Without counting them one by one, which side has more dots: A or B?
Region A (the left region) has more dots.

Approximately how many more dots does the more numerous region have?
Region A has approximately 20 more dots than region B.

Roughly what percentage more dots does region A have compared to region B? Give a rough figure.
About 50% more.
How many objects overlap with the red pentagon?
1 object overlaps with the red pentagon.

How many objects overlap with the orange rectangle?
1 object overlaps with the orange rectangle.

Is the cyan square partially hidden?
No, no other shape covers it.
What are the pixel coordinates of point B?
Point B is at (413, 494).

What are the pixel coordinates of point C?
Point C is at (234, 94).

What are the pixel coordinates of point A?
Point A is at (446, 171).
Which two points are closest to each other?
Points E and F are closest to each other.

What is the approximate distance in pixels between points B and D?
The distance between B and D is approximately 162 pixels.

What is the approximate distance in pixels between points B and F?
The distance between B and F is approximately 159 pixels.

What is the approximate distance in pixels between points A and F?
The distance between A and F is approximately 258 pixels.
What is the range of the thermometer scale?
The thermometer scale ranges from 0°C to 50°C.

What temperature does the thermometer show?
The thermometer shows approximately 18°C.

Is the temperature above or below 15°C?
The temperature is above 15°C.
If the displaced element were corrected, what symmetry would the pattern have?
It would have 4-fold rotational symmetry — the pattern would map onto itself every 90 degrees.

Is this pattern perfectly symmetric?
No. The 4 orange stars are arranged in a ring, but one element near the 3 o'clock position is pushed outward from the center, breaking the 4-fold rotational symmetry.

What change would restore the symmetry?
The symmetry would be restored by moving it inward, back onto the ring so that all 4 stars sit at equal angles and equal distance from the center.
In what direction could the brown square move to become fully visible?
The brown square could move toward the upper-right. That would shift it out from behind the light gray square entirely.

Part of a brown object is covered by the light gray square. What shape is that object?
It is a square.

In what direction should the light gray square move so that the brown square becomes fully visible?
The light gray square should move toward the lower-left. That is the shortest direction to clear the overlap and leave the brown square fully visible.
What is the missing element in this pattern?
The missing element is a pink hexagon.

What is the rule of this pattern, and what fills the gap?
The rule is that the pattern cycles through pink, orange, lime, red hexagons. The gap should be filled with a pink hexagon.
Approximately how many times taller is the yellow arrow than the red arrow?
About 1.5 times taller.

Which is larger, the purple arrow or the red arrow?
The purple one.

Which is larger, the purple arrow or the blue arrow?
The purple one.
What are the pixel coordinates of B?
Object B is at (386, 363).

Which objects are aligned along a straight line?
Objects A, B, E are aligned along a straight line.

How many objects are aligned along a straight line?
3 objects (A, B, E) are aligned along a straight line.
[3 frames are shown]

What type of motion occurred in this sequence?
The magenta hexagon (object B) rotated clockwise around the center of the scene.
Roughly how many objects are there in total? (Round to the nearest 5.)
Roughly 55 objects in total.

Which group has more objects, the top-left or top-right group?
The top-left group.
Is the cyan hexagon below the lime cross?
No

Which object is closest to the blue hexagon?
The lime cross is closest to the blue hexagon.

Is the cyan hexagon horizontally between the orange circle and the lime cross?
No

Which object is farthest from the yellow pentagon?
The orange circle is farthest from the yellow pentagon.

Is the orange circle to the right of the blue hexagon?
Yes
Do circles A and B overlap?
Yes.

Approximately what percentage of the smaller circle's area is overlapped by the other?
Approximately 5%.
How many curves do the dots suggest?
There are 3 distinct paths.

·····

Return the lines beginning at the one that contains "Do circles A and B overlap?" and continuing through the last line of the data, exactly as they stand and without any others.

Do circles A and B overlap?
Yes.

Approximately what percentage of the smaller circle's area is overlapped by the other?
Approximately 5%.
How many curves do the dots suggest?
There are 3 distinct paths.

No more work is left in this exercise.